**OBJECTIVE:**
Please return exactly the run of lines that begins with the line containing "Are the two" and ends with the line containing "What is the", pictures excluded.

**ENTRIES SHOWN:**
-- start --

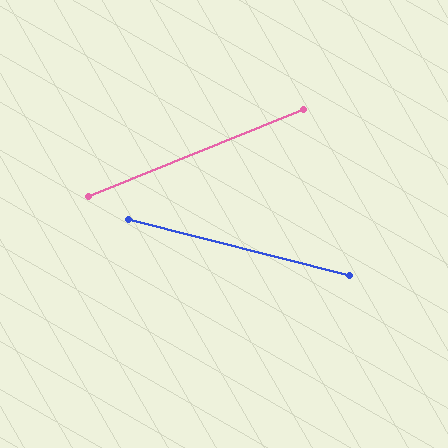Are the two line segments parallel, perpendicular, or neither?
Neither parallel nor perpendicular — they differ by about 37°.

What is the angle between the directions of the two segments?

-- end --
-- start --

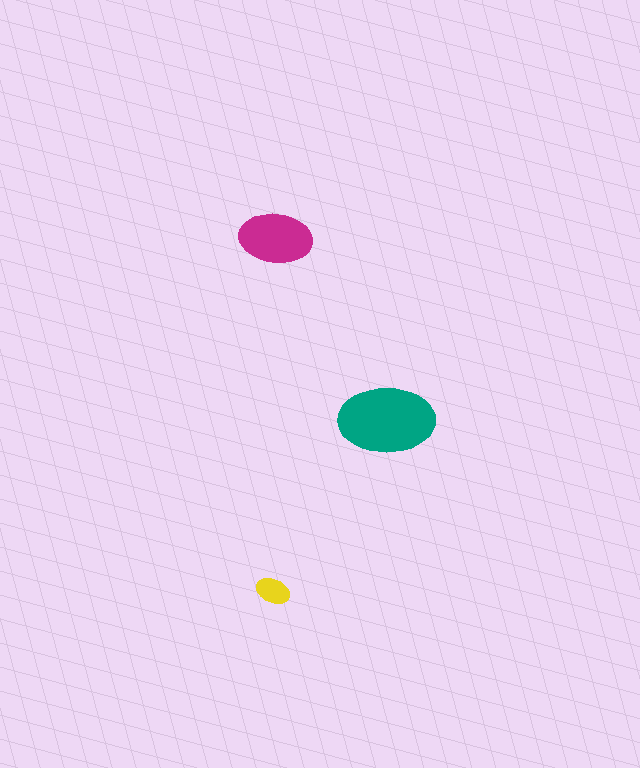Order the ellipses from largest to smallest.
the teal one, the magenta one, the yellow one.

-- end --
-- start --

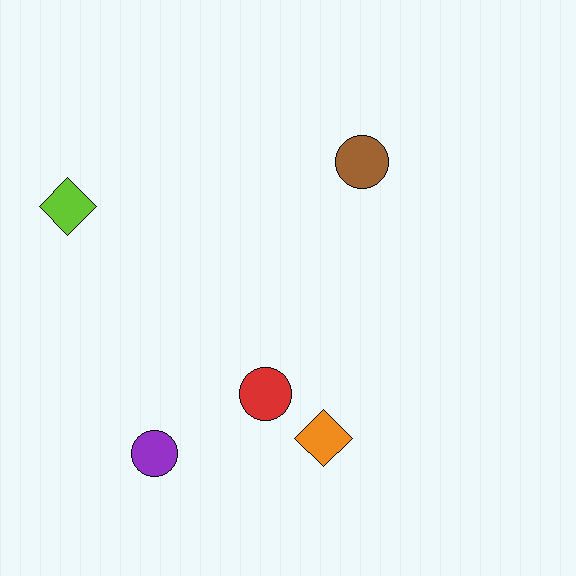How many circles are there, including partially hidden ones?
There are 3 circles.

-- end --

**THE ANSWER:**
Are the two line segments parallel, perpendicular, or neither?
Neither parallel nor perpendicular — they differ by about 37°.

What is the angle between the directions of the two segments?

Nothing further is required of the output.